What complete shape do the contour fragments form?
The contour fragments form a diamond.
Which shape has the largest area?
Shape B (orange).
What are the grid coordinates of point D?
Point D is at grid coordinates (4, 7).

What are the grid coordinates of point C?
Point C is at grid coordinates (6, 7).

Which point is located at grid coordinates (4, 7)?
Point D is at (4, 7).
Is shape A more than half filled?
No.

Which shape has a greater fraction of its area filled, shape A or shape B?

--

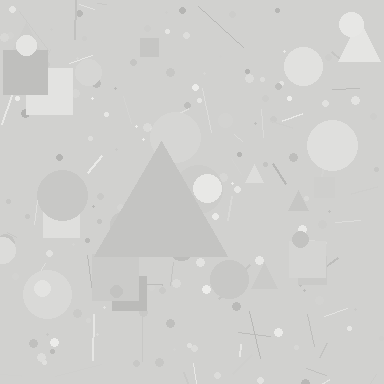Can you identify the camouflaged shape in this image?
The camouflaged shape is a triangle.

--

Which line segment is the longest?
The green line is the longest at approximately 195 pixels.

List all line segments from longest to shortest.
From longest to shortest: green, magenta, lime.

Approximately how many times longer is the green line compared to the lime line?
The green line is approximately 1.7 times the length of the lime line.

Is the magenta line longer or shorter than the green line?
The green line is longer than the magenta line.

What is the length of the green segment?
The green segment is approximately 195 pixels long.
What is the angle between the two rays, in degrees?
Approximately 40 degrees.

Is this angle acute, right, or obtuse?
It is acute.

Work instructions - Looking at the data above, return every line from the one with "What complete shape" down to the one with "Which shape has a", exactly and inclusively.

Response below -
What complete shape do the contour fragments form?
The contour fragments form a diamond.
Which shape has the largest area?
Shape B (orange).
What are the grid coordinates of point D?
Point D is at grid coordinates (4, 7).

What are the grid coordinates of point C?
Point C is at grid coordinates (6, 7).

Which point is located at grid coordinates (4, 7)?
Point D is at (4, 7).
Is shape A more than half filled?
No.

Which shape has a greater fraction of its area filled, shape A or shape B?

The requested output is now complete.